> [Input]
☆ ☆ ☆ ☆
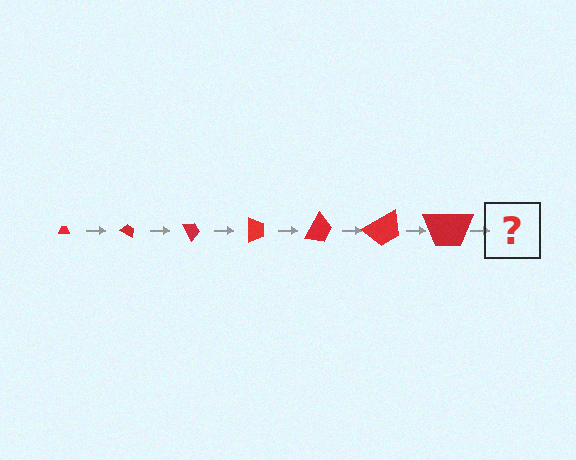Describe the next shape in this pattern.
It should be a trapezoid, larger than the previous one and rotated 210 degrees clockwise from the start.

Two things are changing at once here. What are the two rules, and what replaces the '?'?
The two rules are that the trapezoid grows larger each step and it rotates 30 degrees clockwise each step. The '?' should be a trapezoid, larger than the previous one and rotated 210 degrees clockwise from the start.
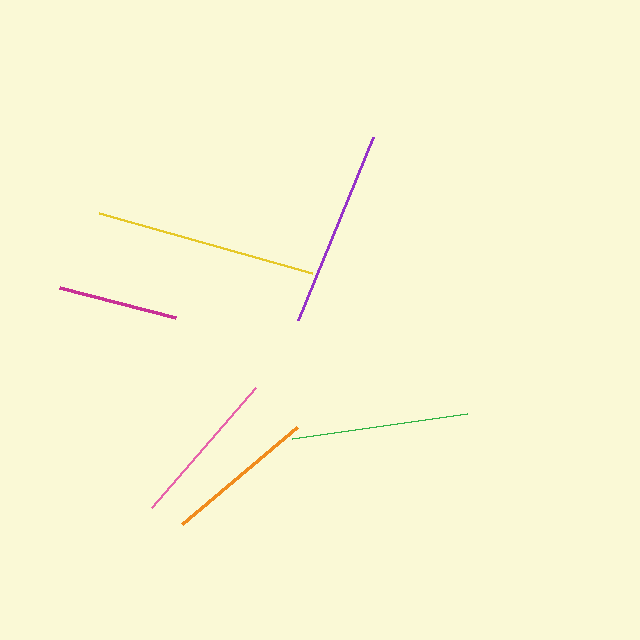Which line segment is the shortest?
The magenta line is the shortest at approximately 120 pixels.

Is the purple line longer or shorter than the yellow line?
The yellow line is longer than the purple line.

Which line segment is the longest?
The yellow line is the longest at approximately 221 pixels.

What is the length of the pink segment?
The pink segment is approximately 158 pixels long.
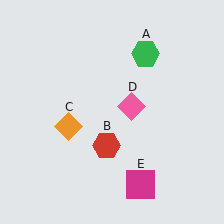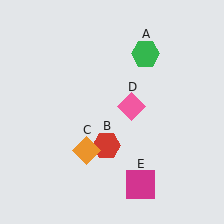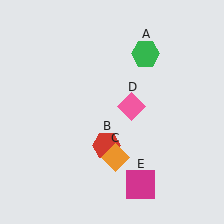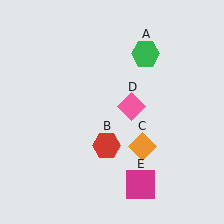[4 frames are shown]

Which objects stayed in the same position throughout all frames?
Green hexagon (object A) and red hexagon (object B) and pink diamond (object D) and magenta square (object E) remained stationary.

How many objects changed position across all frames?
1 object changed position: orange diamond (object C).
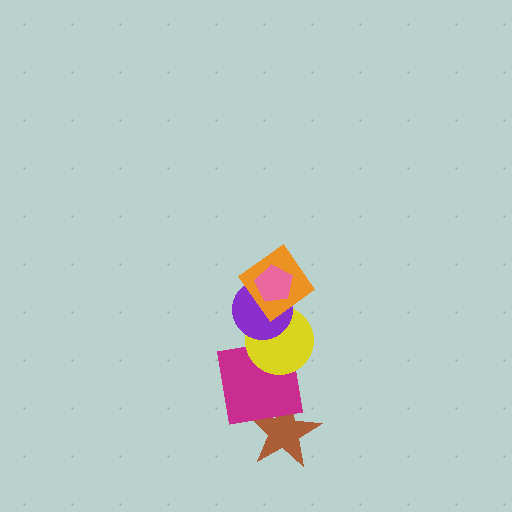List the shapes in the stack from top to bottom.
From top to bottom: the pink pentagon, the orange diamond, the purple circle, the yellow circle, the magenta square, the brown star.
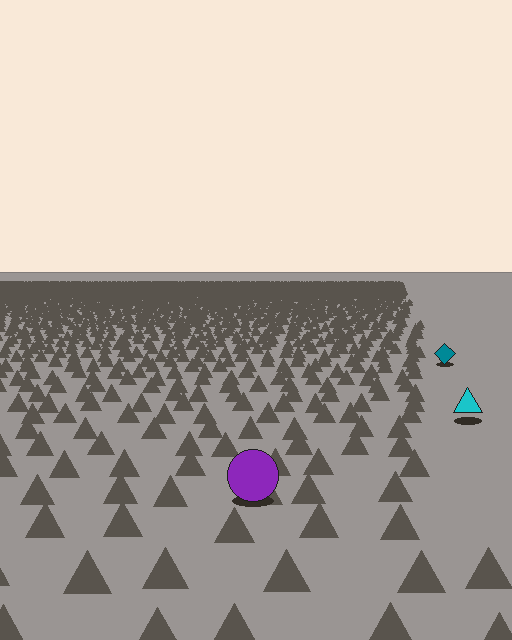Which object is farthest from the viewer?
The teal diamond is farthest from the viewer. It appears smaller and the ground texture around it is denser.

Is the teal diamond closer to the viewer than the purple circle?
No. The purple circle is closer — you can tell from the texture gradient: the ground texture is coarser near it.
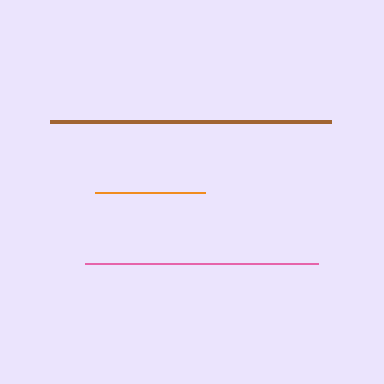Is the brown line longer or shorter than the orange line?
The brown line is longer than the orange line.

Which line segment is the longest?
The brown line is the longest at approximately 281 pixels.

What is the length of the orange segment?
The orange segment is approximately 110 pixels long.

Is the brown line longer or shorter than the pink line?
The brown line is longer than the pink line.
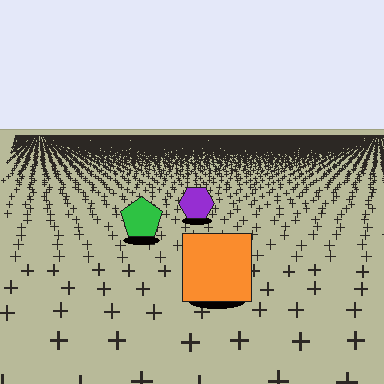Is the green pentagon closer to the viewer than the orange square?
No. The orange square is closer — you can tell from the texture gradient: the ground texture is coarser near it.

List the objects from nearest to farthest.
From nearest to farthest: the orange square, the green pentagon, the purple hexagon.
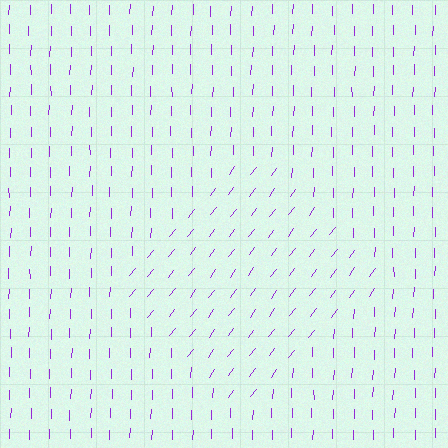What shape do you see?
I see a diamond.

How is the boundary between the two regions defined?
The boundary is defined purely by a change in line orientation (approximately 36 degrees difference). All lines are the same color and thickness.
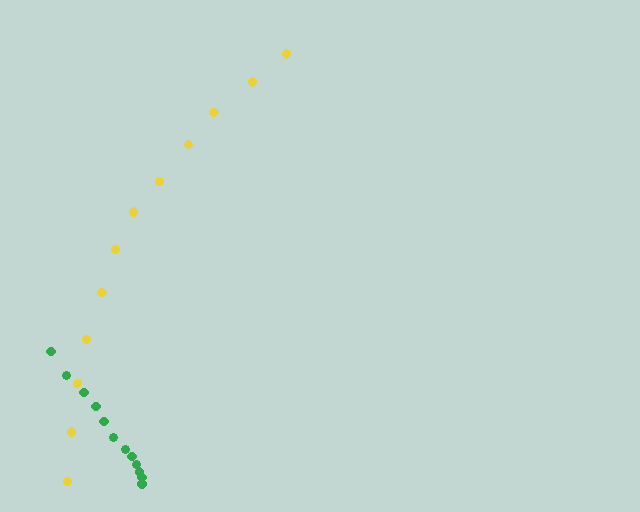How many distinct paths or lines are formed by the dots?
There are 2 distinct paths.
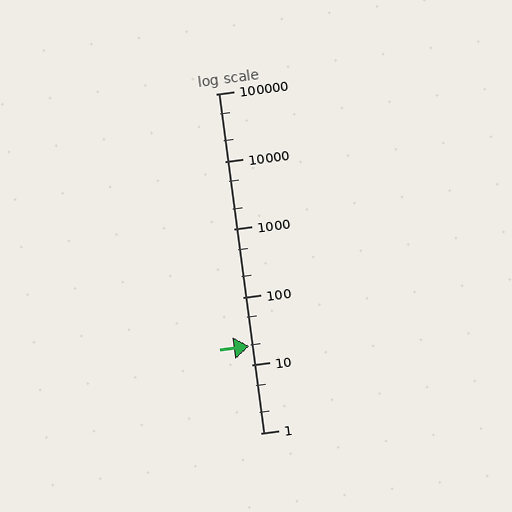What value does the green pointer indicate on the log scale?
The pointer indicates approximately 19.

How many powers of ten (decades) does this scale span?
The scale spans 5 decades, from 1 to 100000.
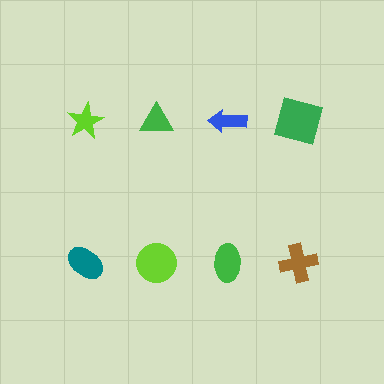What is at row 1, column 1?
A lime star.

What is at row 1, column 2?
A green triangle.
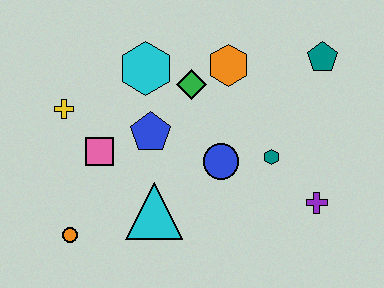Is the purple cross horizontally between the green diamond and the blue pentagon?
No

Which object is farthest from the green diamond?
The orange circle is farthest from the green diamond.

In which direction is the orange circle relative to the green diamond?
The orange circle is below the green diamond.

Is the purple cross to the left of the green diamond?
No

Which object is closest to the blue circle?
The teal hexagon is closest to the blue circle.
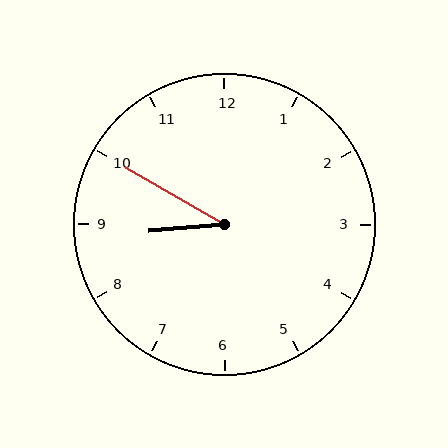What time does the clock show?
8:50.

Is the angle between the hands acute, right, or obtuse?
It is acute.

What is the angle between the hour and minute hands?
Approximately 35 degrees.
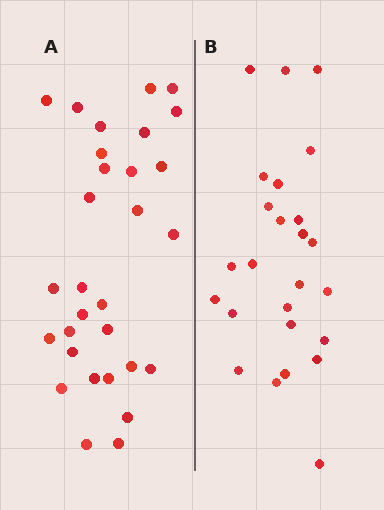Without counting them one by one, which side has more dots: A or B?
Region A (the left region) has more dots.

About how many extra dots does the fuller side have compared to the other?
Region A has about 5 more dots than region B.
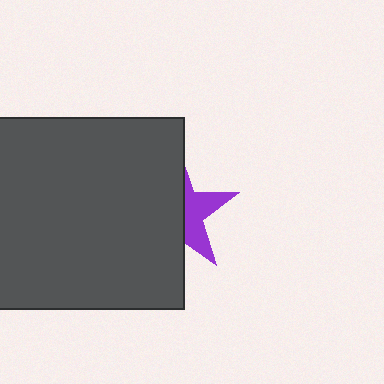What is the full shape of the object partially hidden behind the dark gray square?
The partially hidden object is a purple star.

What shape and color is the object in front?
The object in front is a dark gray square.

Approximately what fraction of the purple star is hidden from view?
Roughly 62% of the purple star is hidden behind the dark gray square.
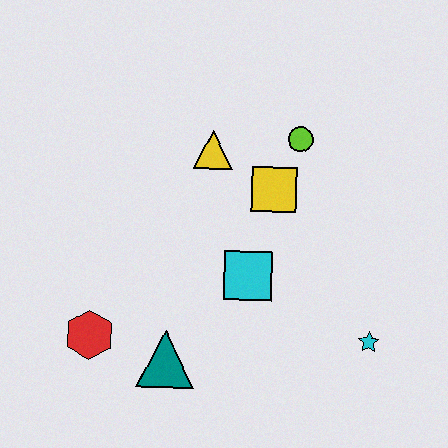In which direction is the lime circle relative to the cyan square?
The lime circle is above the cyan square.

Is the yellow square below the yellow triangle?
Yes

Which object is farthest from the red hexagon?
The lime circle is farthest from the red hexagon.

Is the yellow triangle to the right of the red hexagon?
Yes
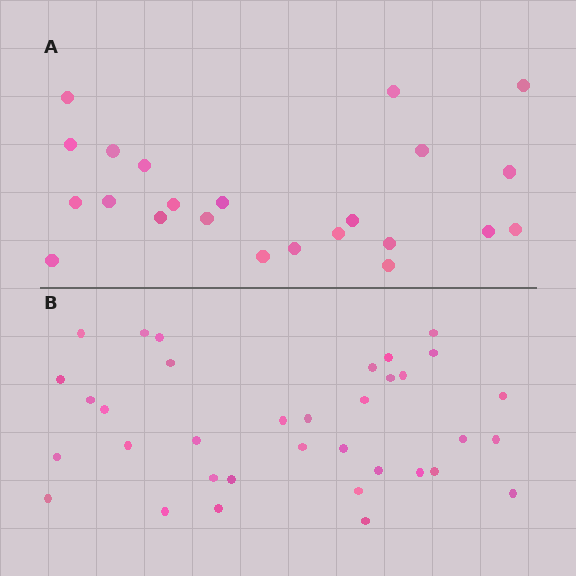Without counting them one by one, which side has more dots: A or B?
Region B (the bottom region) has more dots.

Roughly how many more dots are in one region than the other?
Region B has roughly 12 or so more dots than region A.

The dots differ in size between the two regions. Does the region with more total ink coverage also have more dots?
No. Region A has more total ink coverage because its dots are larger, but region B actually contains more individual dots. Total area can be misleading — the number of items is what matters here.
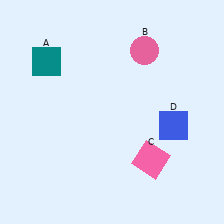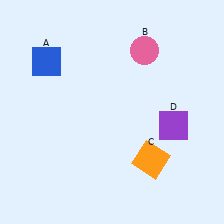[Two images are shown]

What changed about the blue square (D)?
In Image 1, D is blue. In Image 2, it changed to purple.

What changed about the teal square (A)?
In Image 1, A is teal. In Image 2, it changed to blue.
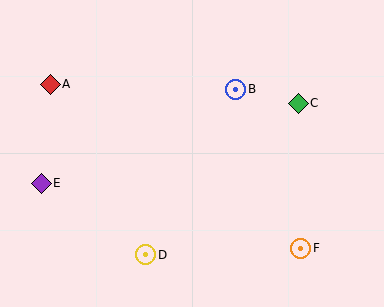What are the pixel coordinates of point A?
Point A is at (50, 84).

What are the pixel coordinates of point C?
Point C is at (298, 104).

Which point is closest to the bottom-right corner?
Point F is closest to the bottom-right corner.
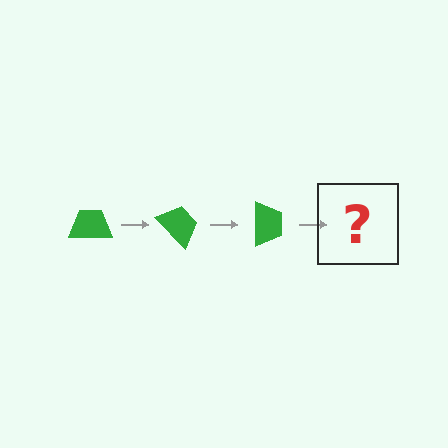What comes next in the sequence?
The next element should be a green trapezoid rotated 135 degrees clockwise.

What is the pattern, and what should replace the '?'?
The pattern is that the trapezoid rotates 45 degrees clockwise each step. The '?' should be a green trapezoid rotated 135 degrees clockwise.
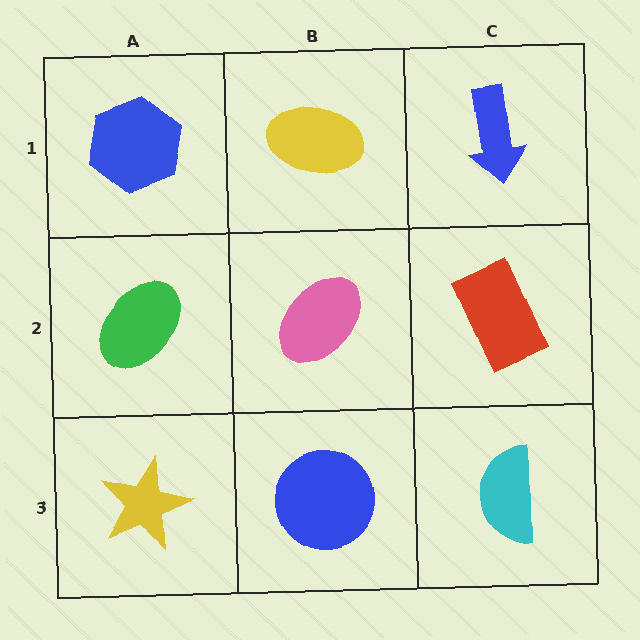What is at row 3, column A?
A yellow star.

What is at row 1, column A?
A blue hexagon.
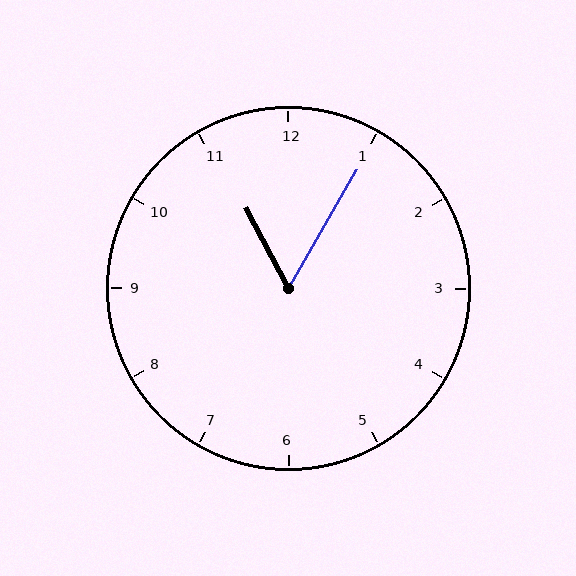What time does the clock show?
11:05.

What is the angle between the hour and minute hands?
Approximately 58 degrees.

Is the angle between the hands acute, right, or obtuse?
It is acute.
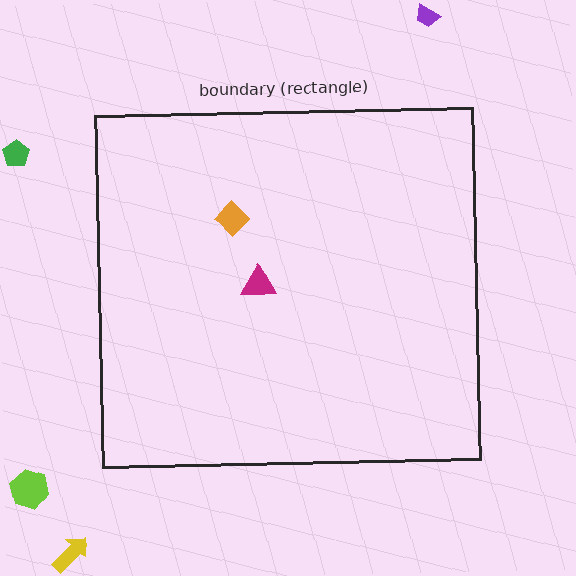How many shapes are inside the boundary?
2 inside, 4 outside.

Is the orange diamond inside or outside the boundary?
Inside.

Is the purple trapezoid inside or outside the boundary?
Outside.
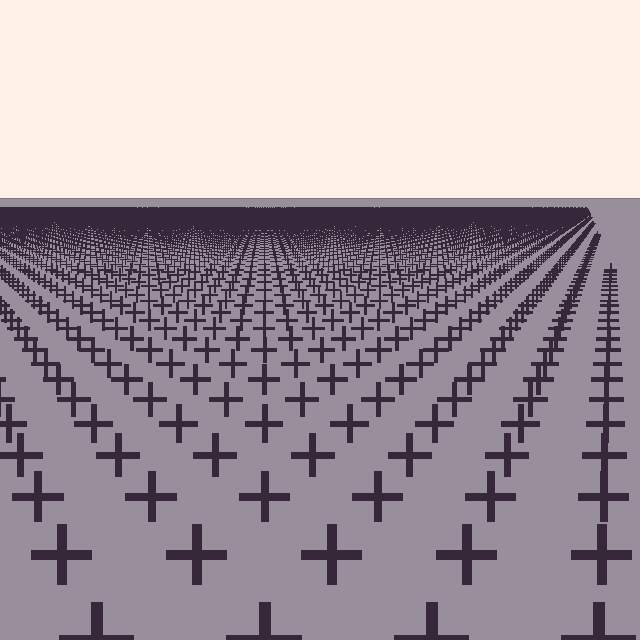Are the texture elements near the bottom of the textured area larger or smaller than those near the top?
Larger. Near the bottom, elements are closer to the viewer and appear at a bigger on-screen size.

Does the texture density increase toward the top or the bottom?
Density increases toward the top.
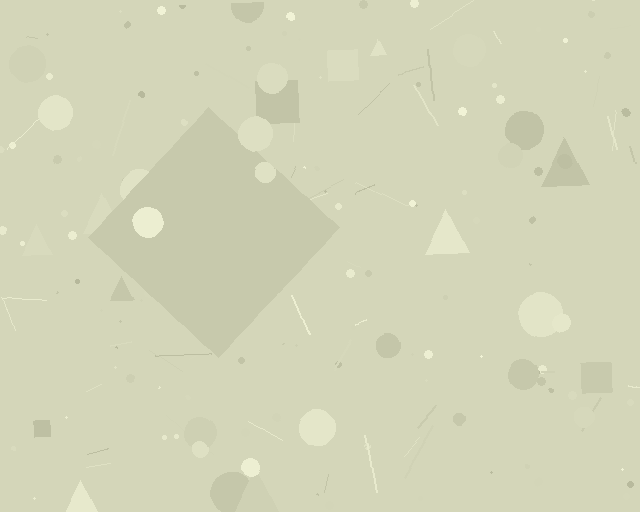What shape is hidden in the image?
☆ ☆ ☆ ☆
> [Task goal]
Strip the images and reproduce the remaining records precisely.

> [Result of this task]
Describe the next shape in this pattern.
It should be a trapezoid, larger than the previous one and rotated 210 degrees clockwise from the start.

Two things are changing at once here. What are the two rules, and what replaces the '?'?
The two rules are that the trapezoid grows larger each step and it rotates 30 degrees clockwise each step. The '?' should be a trapezoid, larger than the previous one and rotated 210 degrees clockwise from the start.
Which line segment is the shortest?
The magenta line is the shortest at approximately 120 pixels.

Is the purple line longer or shorter than the yellow line?
The yellow line is longer than the purple line.

Which line segment is the longest?
The yellow line is the longest at approximately 221 pixels.

What is the length of the pink segment?
The pink segment is approximately 158 pixels long.
[4 frames are shown]

Which objects stayed in the same position throughout all frames?
Green hexagon (object A) and red hexagon (object B) and pink diamond (object D) and magenta square (object E) remained stationary.

How many objects changed position across all frames?
1 object changed position: orange diamond (object C).
List the shapes in the stack from top to bottom.
From top to bottom: the pink pentagon, the orange diamond, the purple circle, the yellow circle, the magenta square, the brown star.
Which object is farthest from the viewer?
The teal diamond is farthest from the viewer. It appears smaller and the ground texture around it is denser.

Is the teal diamond closer to the viewer than the purple circle?
No. The purple circle is closer — you can tell from the texture gradient: the ground texture is coarser near it.
Is the brown line longer or shorter than the orange line?
The brown line is longer than the orange line.

Which line segment is the longest?
The brown line is the longest at approximately 281 pixels.

What is the length of the orange segment?
The orange segment is approximately 110 pixels long.

Is the brown line longer or shorter than the pink line?
The brown line is longer than the pink line.
Is the green pentagon closer to the viewer than the orange square?
No. The orange square is closer — you can tell from the texture gradient: the ground texture is coarser near it.

List the objects from nearest to farthest.
From nearest to farthest: the orange square, the green pentagon, the purple hexagon.
What shape do you see?
I see a diamond.

How is the boundary between the two regions defined?
The boundary is defined purely by a change in line orientation (approximately 36 degrees difference). All lines are the same color and thickness.
How many distinct paths or lines are formed by the dots?
There are 2 distinct paths.
What value does the green pointer indicate on the log scale?
The pointer indicates approximately 19.

How many powers of ten (decades) does this scale span?
The scale spans 5 decades, from 1 to 100000.
What is at row 1, column 1?
A lime star.

What is at row 1, column 2?
A green triangle.
Is the purple cross horizontally between the green diamond and the blue pentagon?
No

Which object is farthest from the green diamond?
The orange circle is farthest from the green diamond.

In which direction is the orange circle relative to the green diamond?
The orange circle is below the green diamond.

Is the purple cross to the left of the green diamond?
No

Which object is closest to the blue circle?
The teal hexagon is closest to the blue circle.
What time does the clock show?
8:50.

Is the angle between the hands acute, right, or obtuse?
It is acute.

What is the angle between the hour and minute hands?
Approximately 35 degrees.
Without counting them one by one, which side has more dots: A or B?
Region A (the left region) has more dots.

About how many extra dots does the fuller side have compared to the other?
Region A has about 5 more dots than region B.
What is the full shape of the object partially hidden behind the dark gray square?
The partially hidden object is a purple star.

What shape and color is the object in front?
The object in front is a dark gray square.

Approximately what fraction of the purple star is hidden from view?
Roughly 62% of the purple star is hidden behind the dark gray square.
In which direction is the lime circle relative to the cyan square?
The lime circle is above the cyan square.

Is the yellow square below the yellow triangle?
Yes

Which object is farthest from the red hexagon?
The lime circle is farthest from the red hexagon.

Is the yellow triangle to the right of the red hexagon?
Yes
Without counting them one by one, which side has more dots: A or B?
Region B (the bottom region) has more dots.

Roughly how many more dots are in one region than the other?
Region B has roughly 12 or so more dots than region A.

The dots differ in size between the two regions. Does the region with more total ink coverage also have more dots?
No. Region A has more total ink coverage because its dots are larger, but region B actually contains more individual dots. Total area can be misleading — the number of items is what matters here.
[Two images are shown]

What changed about the blue square (D)?
In Image 1, D is blue. In Image 2, it changed to purple.

What changed about the teal square (A)?
In Image 1, A is teal. In Image 2, it changed to blue.
What are the pixel coordinates of point A?
Point A is at (50, 84).

What are the pixel coordinates of point C?
Point C is at (298, 104).

Which point is closest to the bottom-right corner?
Point F is closest to the bottom-right corner.
What comes next in the sequence?
The next element should be a green trapezoid rotated 135 degrees clockwise.

What is the pattern, and what should replace the '?'?
The pattern is that the trapezoid rotates 45 degrees clockwise each step. The '?' should be a green trapezoid rotated 135 degrees clockwise.
What is at row 3, column A?
A yellow star.

What is at row 1, column A?
A blue hexagon.
What time does the clock show?
11:05.

What is the angle between the hour and minute hands?
Approximately 58 degrees.

Is the angle between the hands acute, right, or obtuse?
It is acute.
How many shapes are inside the boundary?
2 inside, 4 outside.

Is the orange diamond inside or outside the boundary?
Inside.

Is the purple trapezoid inside or outside the boundary?
Outside.
Are the texture elements near the bottom of the textured area larger or smaller than those near the top?
Larger. Near the bottom, elements are closer to the viewer and appear at a bigger on-screen size.

Does the texture density increase toward the top or the bottom?
Density increases toward the top.
What shape is hidden in the image?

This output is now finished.